What is being asked
Go through the data below and copy it exactly, skipping every picture.

::::

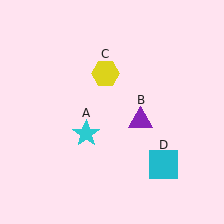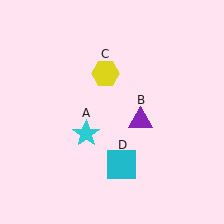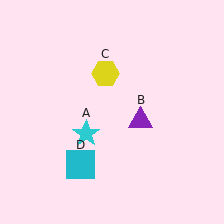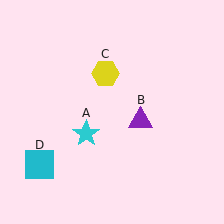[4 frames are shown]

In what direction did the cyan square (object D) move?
The cyan square (object D) moved left.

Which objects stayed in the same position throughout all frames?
Cyan star (object A) and purple triangle (object B) and yellow hexagon (object C) remained stationary.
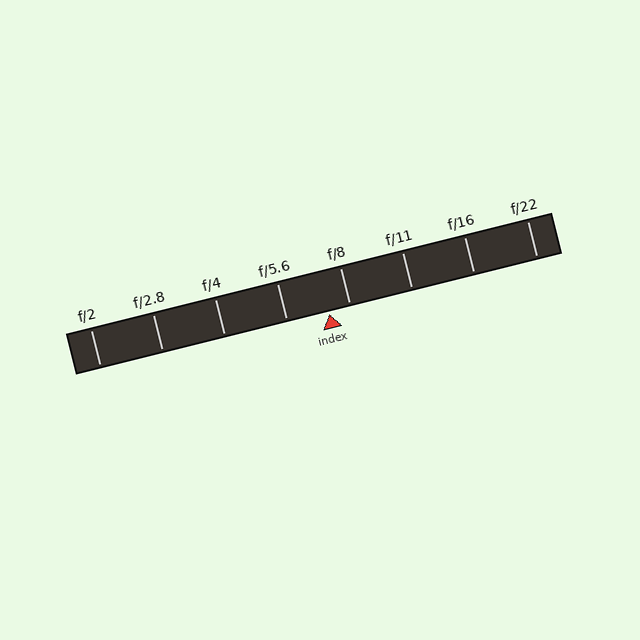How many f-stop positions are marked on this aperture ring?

::::

Result of this task
[4 frames are shown]

In what direction did the cyan square (object D) move?
The cyan square (object D) moved left.

Which objects stayed in the same position throughout all frames?
Cyan star (object A) and purple triangle (object B) and yellow hexagon (object C) remained stationary.
How many f-stop positions are marked on this aperture ring?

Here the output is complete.